(Records contained in a dataset)
*** Block opens ***
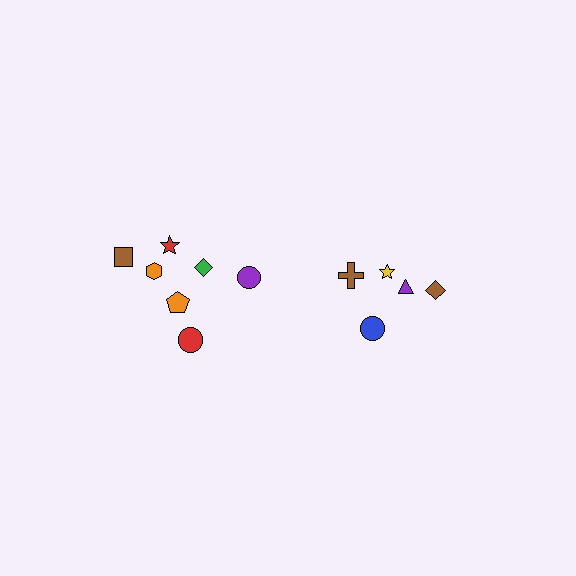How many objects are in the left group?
There are 7 objects.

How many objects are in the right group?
There are 5 objects.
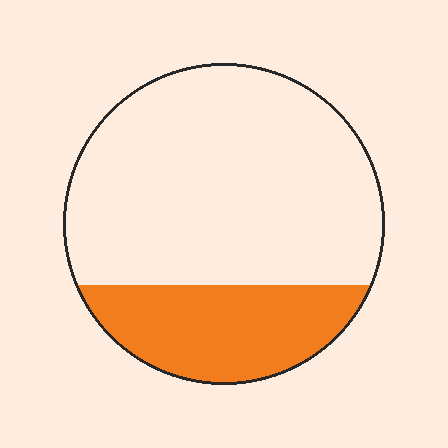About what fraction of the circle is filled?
About one quarter (1/4).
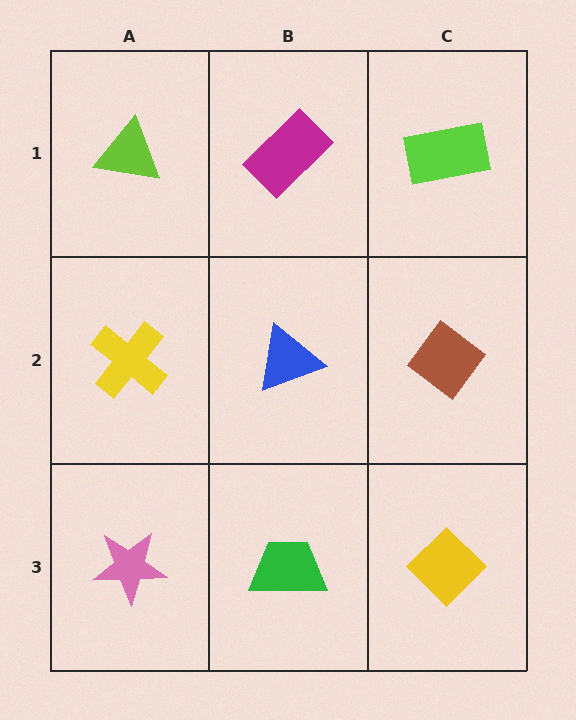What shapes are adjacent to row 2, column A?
A lime triangle (row 1, column A), a pink star (row 3, column A), a blue triangle (row 2, column B).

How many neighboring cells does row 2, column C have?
3.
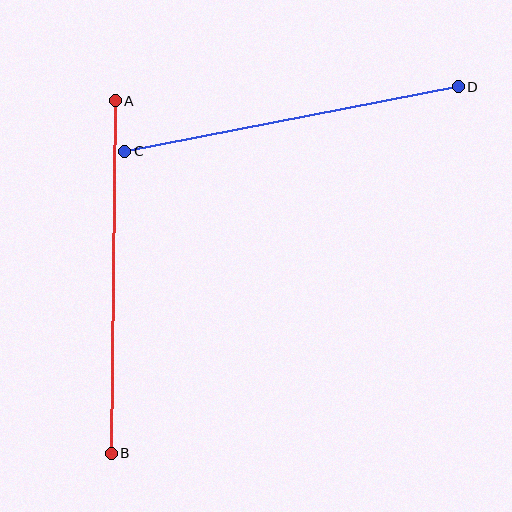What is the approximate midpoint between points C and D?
The midpoint is at approximately (291, 119) pixels.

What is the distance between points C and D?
The distance is approximately 340 pixels.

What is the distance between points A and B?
The distance is approximately 352 pixels.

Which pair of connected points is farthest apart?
Points A and B are farthest apart.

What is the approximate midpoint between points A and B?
The midpoint is at approximately (113, 277) pixels.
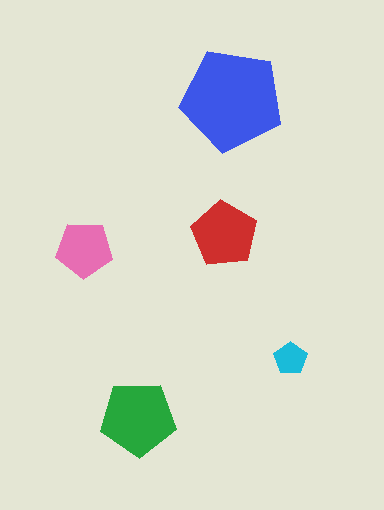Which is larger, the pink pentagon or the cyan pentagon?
The pink one.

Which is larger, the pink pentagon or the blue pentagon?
The blue one.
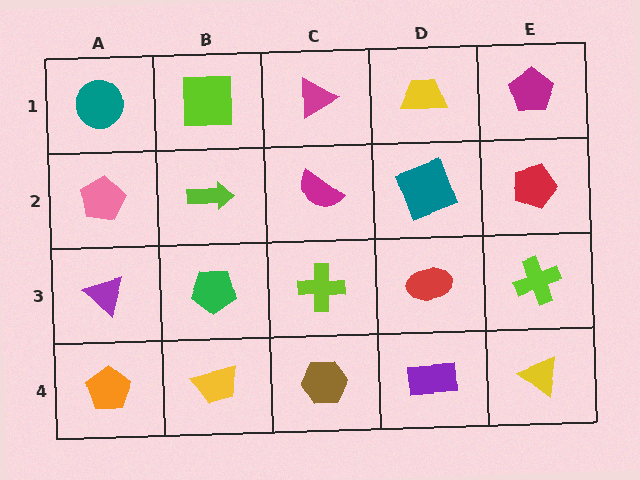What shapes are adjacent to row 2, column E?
A magenta pentagon (row 1, column E), a lime cross (row 3, column E), a teal square (row 2, column D).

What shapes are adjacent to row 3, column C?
A magenta semicircle (row 2, column C), a brown hexagon (row 4, column C), a green pentagon (row 3, column B), a red ellipse (row 3, column D).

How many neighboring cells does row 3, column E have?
3.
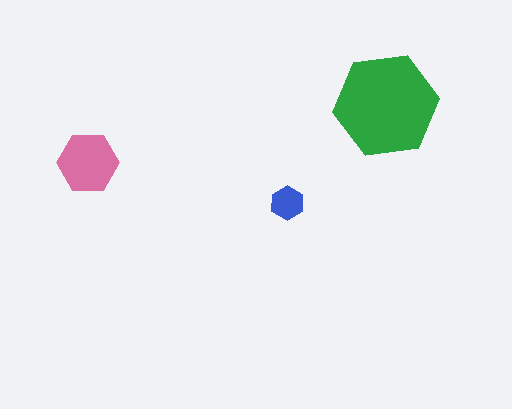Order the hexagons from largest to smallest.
the green one, the pink one, the blue one.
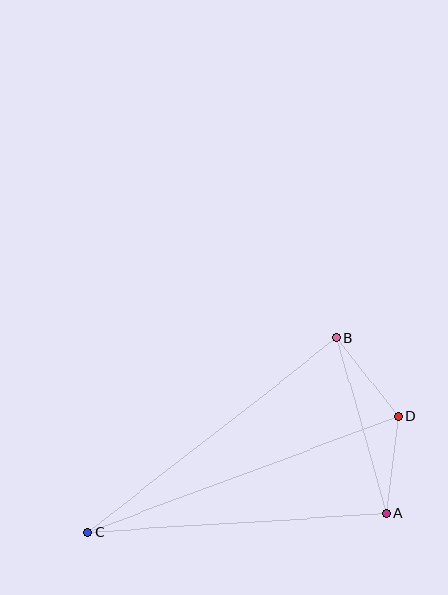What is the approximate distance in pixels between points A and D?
The distance between A and D is approximately 98 pixels.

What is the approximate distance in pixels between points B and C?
The distance between B and C is approximately 315 pixels.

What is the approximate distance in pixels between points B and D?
The distance between B and D is approximately 99 pixels.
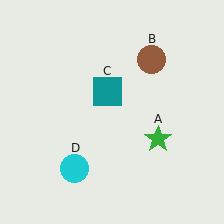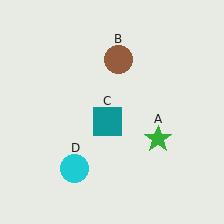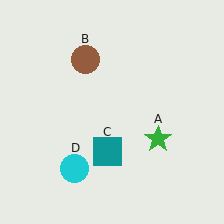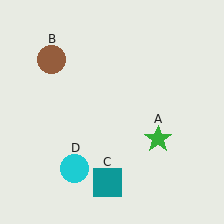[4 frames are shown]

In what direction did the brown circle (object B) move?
The brown circle (object B) moved left.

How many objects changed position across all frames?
2 objects changed position: brown circle (object B), teal square (object C).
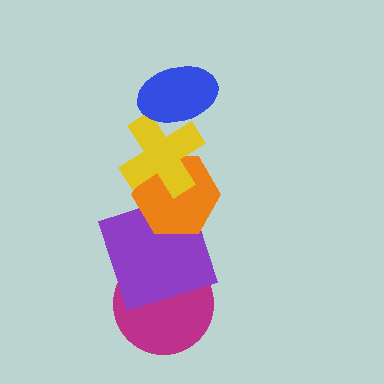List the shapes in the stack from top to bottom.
From top to bottom: the blue ellipse, the yellow cross, the orange hexagon, the purple square, the magenta circle.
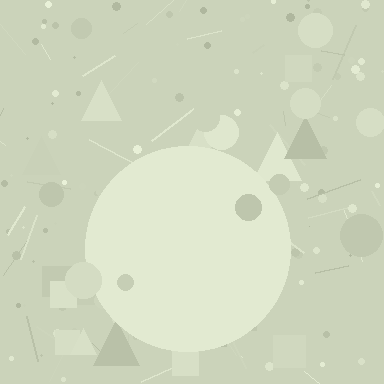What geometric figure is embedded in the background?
A circle is embedded in the background.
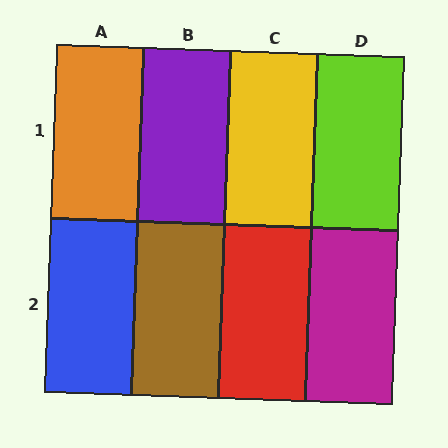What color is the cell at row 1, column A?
Orange.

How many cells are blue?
1 cell is blue.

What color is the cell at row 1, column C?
Yellow.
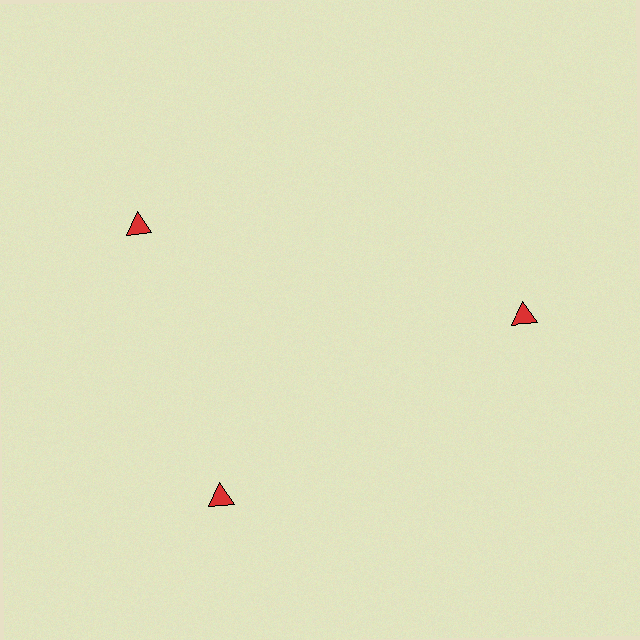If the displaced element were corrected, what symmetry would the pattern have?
It would have 3-fold rotational symmetry — the pattern would map onto itself every 120 degrees.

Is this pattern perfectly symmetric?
No. The 3 red triangles are arranged in a ring, but one element near the 11 o'clock position is rotated out of alignment along the ring, breaking the 3-fold rotational symmetry.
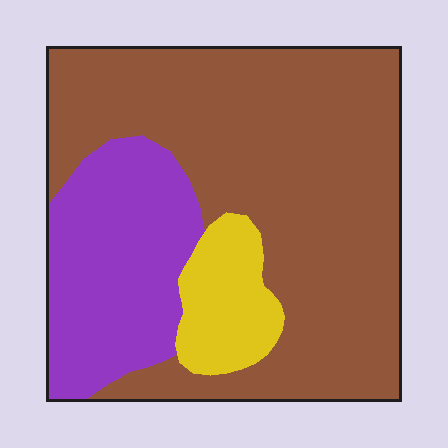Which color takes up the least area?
Yellow, at roughly 10%.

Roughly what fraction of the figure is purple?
Purple covers 25% of the figure.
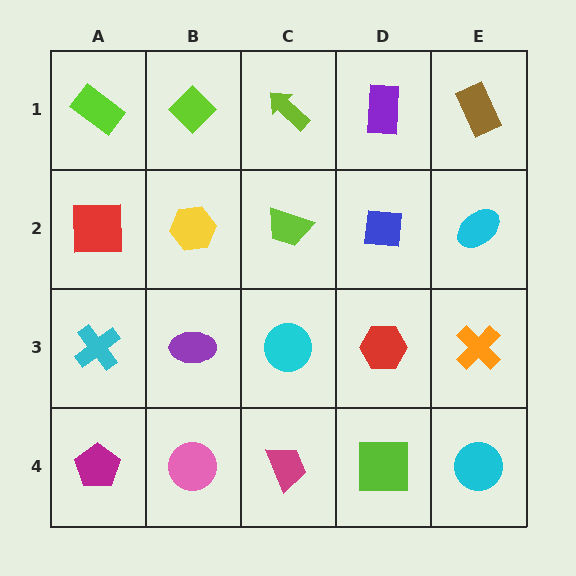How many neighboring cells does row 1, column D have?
3.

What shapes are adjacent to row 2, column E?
A brown rectangle (row 1, column E), an orange cross (row 3, column E), a blue square (row 2, column D).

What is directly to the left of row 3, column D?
A cyan circle.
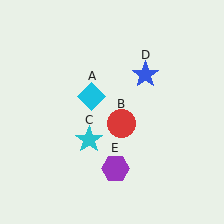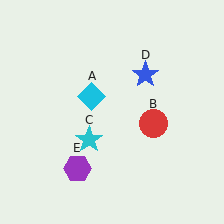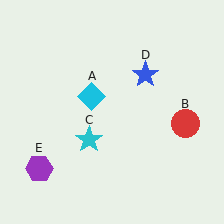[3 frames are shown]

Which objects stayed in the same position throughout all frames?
Cyan diamond (object A) and cyan star (object C) and blue star (object D) remained stationary.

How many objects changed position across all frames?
2 objects changed position: red circle (object B), purple hexagon (object E).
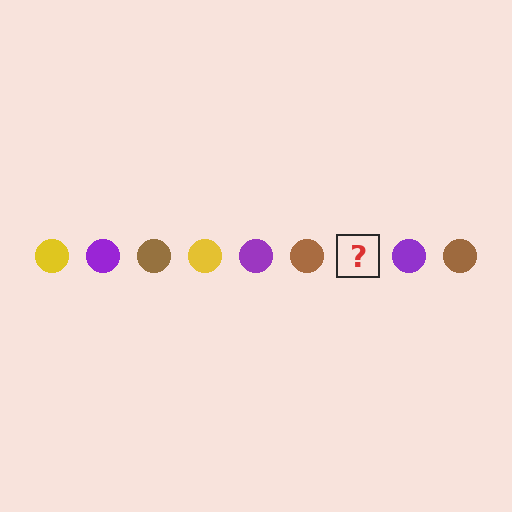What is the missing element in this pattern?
The missing element is a yellow circle.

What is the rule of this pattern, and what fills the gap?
The rule is that the pattern cycles through yellow, purple, brown circles. The gap should be filled with a yellow circle.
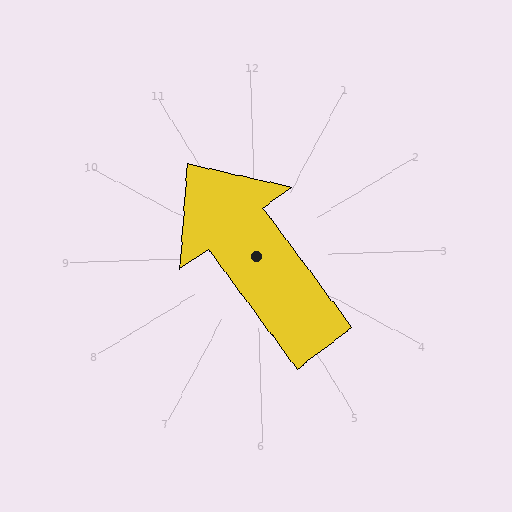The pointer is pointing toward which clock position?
Roughly 11 o'clock.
*** Block closes ***
What you return must be the entries above, exactly as they appear, without any pictures.

How many objects are in the left group?
There are 7 objects.

How many objects are in the right group?
There are 5 objects.
About what fraction of the circle is filled?
About one quarter (1/4).
What shapes are adjacent to row 2, column A?
A lime triangle (row 1, column A), a pink star (row 3, column A), a blue triangle (row 2, column B).

How many neighboring cells does row 2, column C have?
3.
What is the approximate midpoint between points C and D?
The midpoint is at approximately (291, 119) pixels.

What is the distance between points C and D?
The distance is approximately 340 pixels.

What is the distance between points A and B?
The distance is approximately 352 pixels.

Which pair of connected points is farthest apart?
Points A and B are farthest apart.

What is the approximate midpoint between points A and B?
The midpoint is at approximately (113, 277) pixels.
Which is larger, the pink pentagon or the cyan pentagon?
The pink one.

Which is larger, the pink pentagon or the blue pentagon?
The blue one.
What shapes are adjacent to row 2, column E?
A magenta pentagon (row 1, column E), a lime cross (row 3, column E), a teal square (row 2, column D).

What shapes are adjacent to row 3, column C?
A magenta semicircle (row 2, column C), a brown hexagon (row 4, column C), a green pentagon (row 3, column B), a red ellipse (row 3, column D).

How many neighboring cells does row 3, column E have?
3.
Order the hexagons from largest to smallest.
the green one, the pink one, the blue one.
What is the approximate distance in pixels between points A and D?
The distance between A and D is approximately 98 pixels.

What is the approximate distance in pixels between points B and C?
The distance between B and C is approximately 315 pixels.

What is the approximate distance in pixels between points B and D?
The distance between B and D is approximately 99 pixels.
[4 frames are shown]

In what direction did the brown circle (object B) move?
The brown circle (object B) moved left.

How many objects changed position across all frames?
2 objects changed position: brown circle (object B), teal square (object C).
List the shapes in the stack from top to bottom.
From top to bottom: the blue ellipse, the yellow cross, the orange hexagon, the purple square, the magenta circle.
What geometric figure is embedded in the background?
A circle is embedded in the background.
What color is the cell at row 1, column A?
Orange.

How many cells are blue?
1 cell is blue.

What color is the cell at row 1, column C?
Yellow.
If the displaced element were corrected, what symmetry would the pattern have?
It would have 3-fold rotational symmetry — the pattern would map onto itself every 120 degrees.

Is this pattern perfectly symmetric?
No. The 3 red triangles are arranged in a ring, but one element near the 11 o'clock position is rotated out of alignment along the ring, breaking the 3-fold rotational symmetry.
Which color takes up the least area?
Yellow, at roughly 10%.

Roughly what fraction of the figure is purple?
Purple covers 25% of the figure.
How many neighboring cells does row 1, column D have?
3.

What shapes are adjacent to row 2, column E?
A brown rectangle (row 1, column E), an orange cross (row 3, column E), a blue square (row 2, column D).

What is directly to the left of row 3, column D?
A cyan circle.
[3 frames are shown]

Which objects stayed in the same position throughout all frames?
Cyan diamond (object A) and cyan star (object C) and blue star (object D) remained stationary.

How many objects changed position across all frames?
2 objects changed position: red circle (object B), purple hexagon (object E).
What is the missing element in this pattern?
The missing element is a yellow circle.

What is the rule of this pattern, and what fills the gap?
The rule is that the pattern cycles through yellow, purple, brown circles. The gap should be filled with a yellow circle.
The pointer is pointing toward which clock position?
Roughly 11 o'clock.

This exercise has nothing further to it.